--- Available data ---

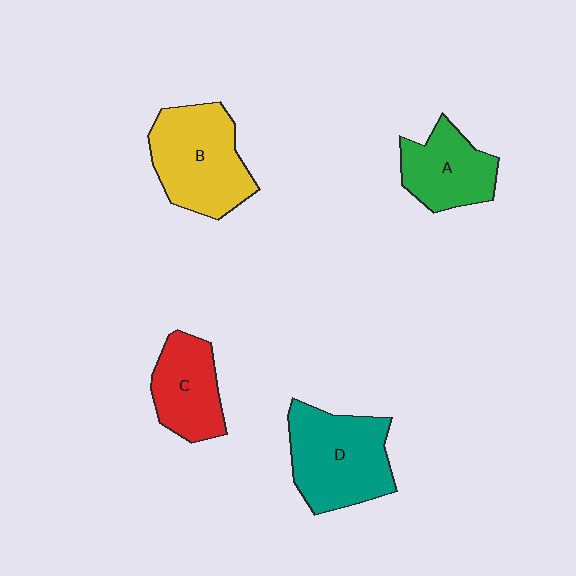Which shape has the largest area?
Shape D (teal).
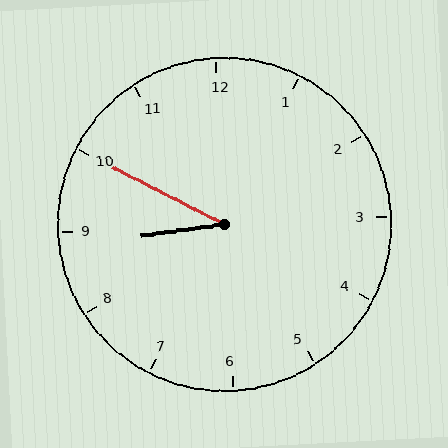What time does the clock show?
8:50.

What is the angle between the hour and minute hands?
Approximately 35 degrees.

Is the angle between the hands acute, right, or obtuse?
It is acute.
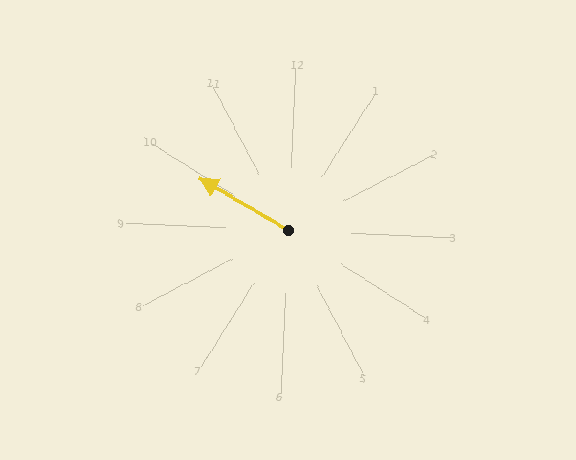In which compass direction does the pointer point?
Northwest.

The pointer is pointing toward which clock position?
Roughly 10 o'clock.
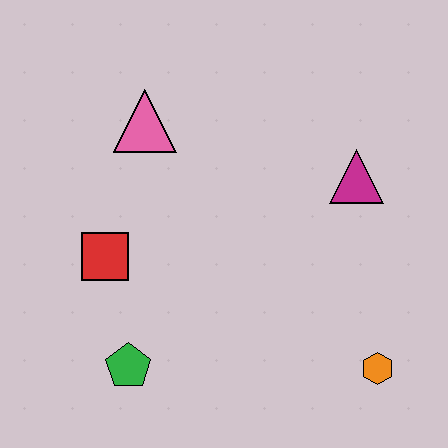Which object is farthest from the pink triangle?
The orange hexagon is farthest from the pink triangle.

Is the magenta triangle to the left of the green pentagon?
No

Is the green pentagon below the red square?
Yes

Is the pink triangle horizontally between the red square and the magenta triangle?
Yes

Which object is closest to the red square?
The green pentagon is closest to the red square.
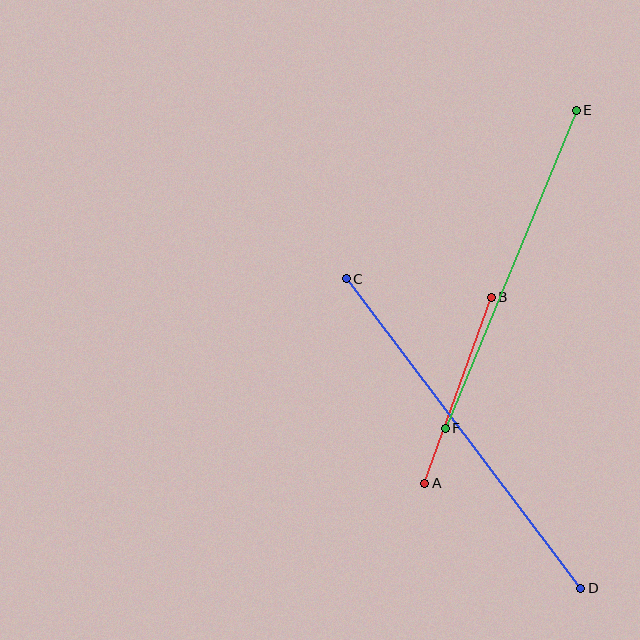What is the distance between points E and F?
The distance is approximately 344 pixels.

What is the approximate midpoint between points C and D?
The midpoint is at approximately (463, 433) pixels.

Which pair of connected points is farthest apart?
Points C and D are farthest apart.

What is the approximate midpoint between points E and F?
The midpoint is at approximately (511, 269) pixels.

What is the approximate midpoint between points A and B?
The midpoint is at approximately (458, 390) pixels.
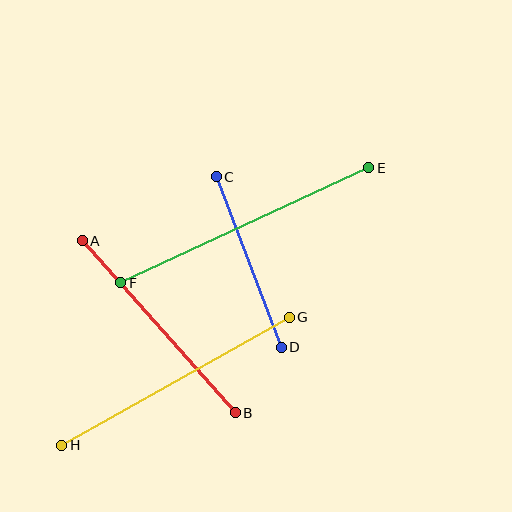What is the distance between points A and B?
The distance is approximately 230 pixels.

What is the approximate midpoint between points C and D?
The midpoint is at approximately (249, 262) pixels.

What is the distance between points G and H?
The distance is approximately 261 pixels.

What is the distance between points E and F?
The distance is approximately 273 pixels.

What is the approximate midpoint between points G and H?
The midpoint is at approximately (176, 381) pixels.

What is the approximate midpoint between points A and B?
The midpoint is at approximately (159, 327) pixels.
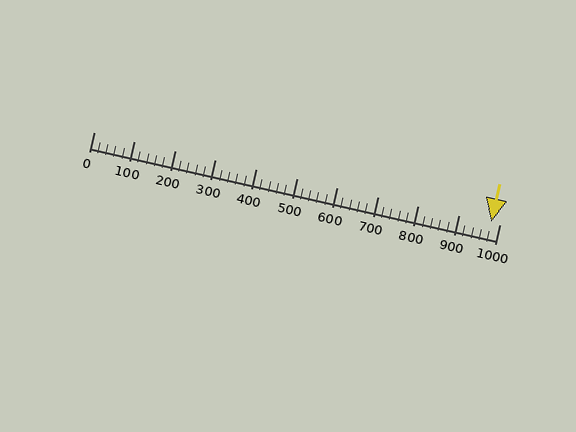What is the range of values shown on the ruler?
The ruler shows values from 0 to 1000.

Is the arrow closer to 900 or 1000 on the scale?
The arrow is closer to 1000.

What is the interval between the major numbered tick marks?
The major tick marks are spaced 100 units apart.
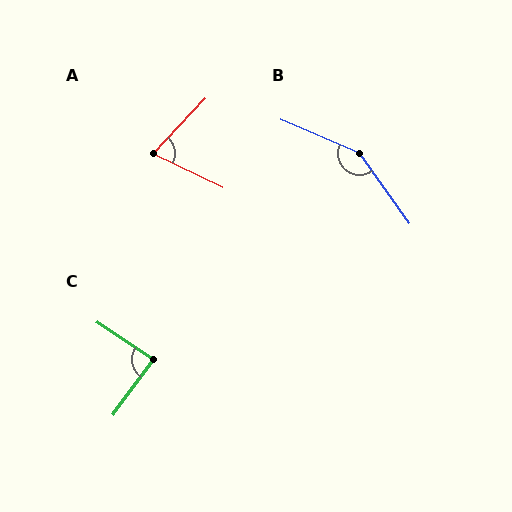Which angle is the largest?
B, at approximately 149 degrees.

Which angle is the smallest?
A, at approximately 72 degrees.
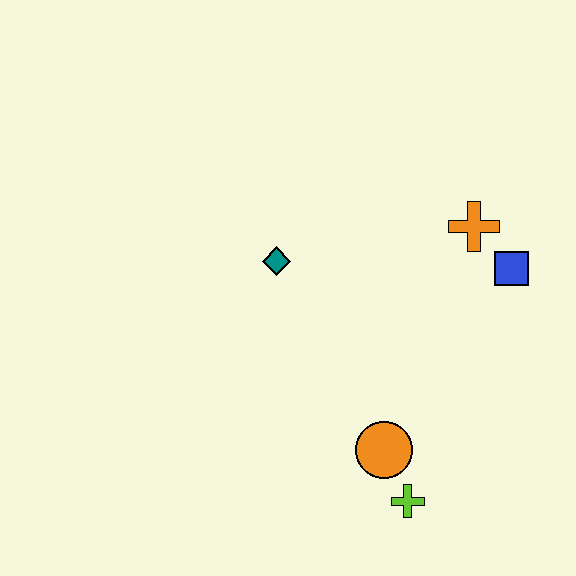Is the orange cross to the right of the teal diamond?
Yes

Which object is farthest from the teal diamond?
The lime cross is farthest from the teal diamond.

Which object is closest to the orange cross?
The blue square is closest to the orange cross.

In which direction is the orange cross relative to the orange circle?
The orange cross is above the orange circle.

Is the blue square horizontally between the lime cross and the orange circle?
No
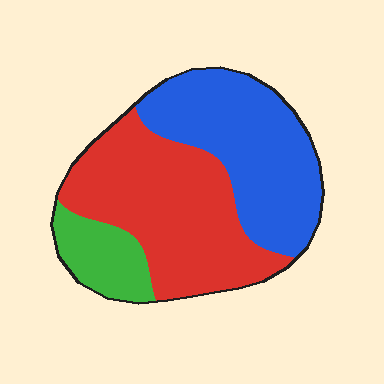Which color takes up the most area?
Red, at roughly 45%.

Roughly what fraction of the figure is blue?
Blue covers 40% of the figure.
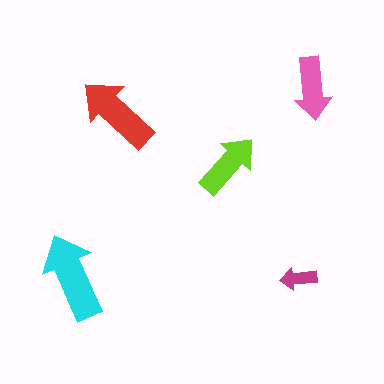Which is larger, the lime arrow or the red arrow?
The red one.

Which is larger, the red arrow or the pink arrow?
The red one.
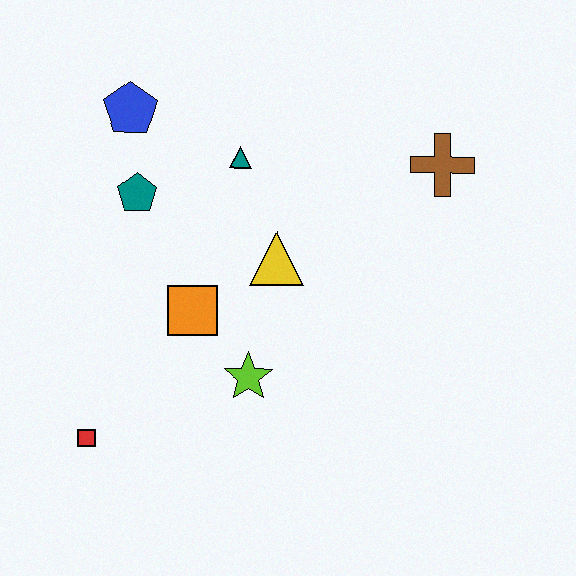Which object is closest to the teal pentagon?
The blue pentagon is closest to the teal pentagon.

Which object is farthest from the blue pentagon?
The red square is farthest from the blue pentagon.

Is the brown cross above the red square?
Yes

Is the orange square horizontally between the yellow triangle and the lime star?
No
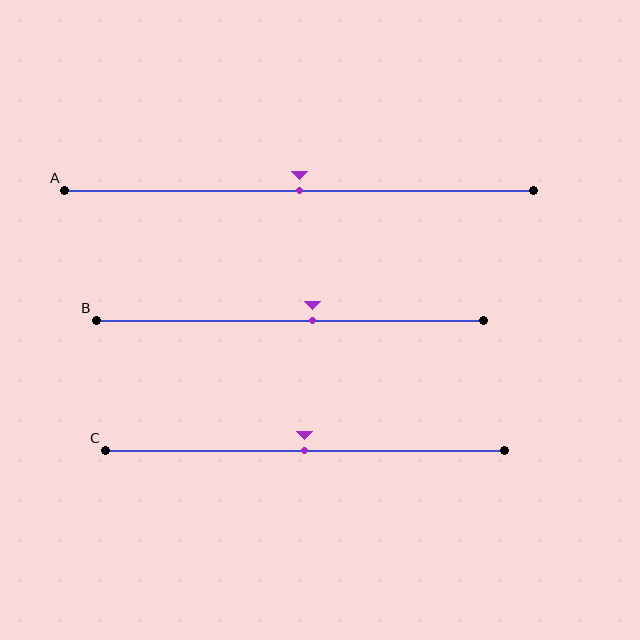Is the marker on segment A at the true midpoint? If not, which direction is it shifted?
Yes, the marker on segment A is at the true midpoint.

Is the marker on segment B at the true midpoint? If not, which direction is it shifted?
No, the marker on segment B is shifted to the right by about 6% of the segment length.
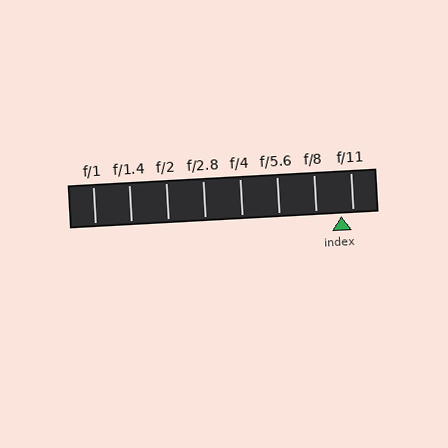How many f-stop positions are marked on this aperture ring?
There are 8 f-stop positions marked.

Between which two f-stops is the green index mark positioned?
The index mark is between f/8 and f/11.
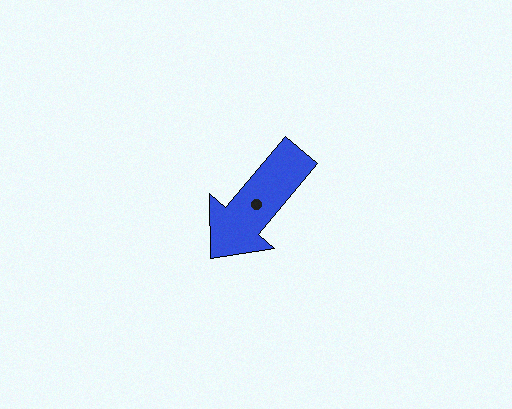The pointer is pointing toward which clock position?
Roughly 7 o'clock.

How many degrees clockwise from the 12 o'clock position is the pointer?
Approximately 220 degrees.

---

— Written instruction —
Reproduce the records verbatim, omitting all images they contain.

— Exercise output —
Which shape has the largest area?
Shape D (teal).
What time does the clock show?
8:50.

What is the angle between the hour and minute hands?
Approximately 35 degrees.

Is the angle between the hands acute, right, or obtuse?
It is acute.
In which compass direction does the pointer point?
Northwest.

The pointer is pointing toward which clock position?
Roughly 10 o'clock.
Which object is farthest from the pink triangle?
The orange hexagon is farthest from the pink triangle.

Is the magenta triangle to the left of the green pentagon?
No

Is the green pentagon below the red square?
Yes

Is the pink triangle horizontally between the red square and the magenta triangle?
Yes

Which object is closest to the red square?
The green pentagon is closest to the red square.
What is the distance between points E and F?
The distance is approximately 344 pixels.

What is the approximate midpoint between points C and D?
The midpoint is at approximately (463, 433) pixels.

Which pair of connected points is farthest apart?
Points C and D are farthest apart.

What is the approximate midpoint between points E and F?
The midpoint is at approximately (511, 269) pixels.

What is the approximate midpoint between points A and B?
The midpoint is at approximately (458, 390) pixels.
What is the distance between points A and B?
The distance is approximately 230 pixels.

What is the approximate midpoint between points C and D?
The midpoint is at approximately (249, 262) pixels.

What is the distance between points G and H?
The distance is approximately 261 pixels.

What is the distance between points E and F?
The distance is approximately 273 pixels.

What is the approximate midpoint between points G and H?
The midpoint is at approximately (176, 381) pixels.

What is the approximate midpoint between points A and B?
The midpoint is at approximately (159, 327) pixels.
What is the range of values shown on the ruler?
The ruler shows values from 0 to 1000.

Is the arrow closer to 900 or 1000 on the scale?
The arrow is closer to 1000.

What is the interval between the major numbered tick marks?
The major tick marks are spaced 100 units apart.
Which angle is the largest?
B, at approximately 149 degrees.

Which angle is the smallest?
A, at approximately 72 degrees.
Is the orange cross to the right of the teal diamond?
Yes

Which object is farthest from the teal diamond?
The lime cross is farthest from the teal diamond.

Which object is closest to the orange cross?
The blue square is closest to the orange cross.

In which direction is the orange cross relative to the orange circle?
The orange cross is above the orange circle.

Is the blue square horizontally between the lime cross and the orange circle?
No
Which color takes up the most area?
Red, at roughly 45%.

Roughly what fraction of the figure is blue?
Blue covers 40% of the figure.
Which is larger, the lime arrow or the red arrow?
The red one.

Which is larger, the red arrow or the pink arrow?
The red one.
Which object is closest to the teal pentagon?
The blue pentagon is closest to the teal pentagon.

Which object is farthest from the blue pentagon?
The red square is farthest from the blue pentagon.

Is the brown cross above the red square?
Yes

Is the orange square horizontally between the yellow triangle and the lime star?
No
Is the marker on segment A at the true midpoint? If not, which direction is it shifted?
Yes, the marker on segment A is at the true midpoint.

Is the marker on segment B at the true midpoint? If not, which direction is it shifted?
No, the marker on segment B is shifted to the right by about 6% of the segment length.
How many f-stop positions are marked on this aperture ring?
There are 8 f-stop positions marked.

Between which two f-stops is the green index mark positioned?
The index mark is between f/8 and f/11.
The pointer is pointing toward which clock position?
Roughly 7 o'clock.

How many degrees clockwise from the 12 o'clock position is the pointer?
Approximately 220 degrees.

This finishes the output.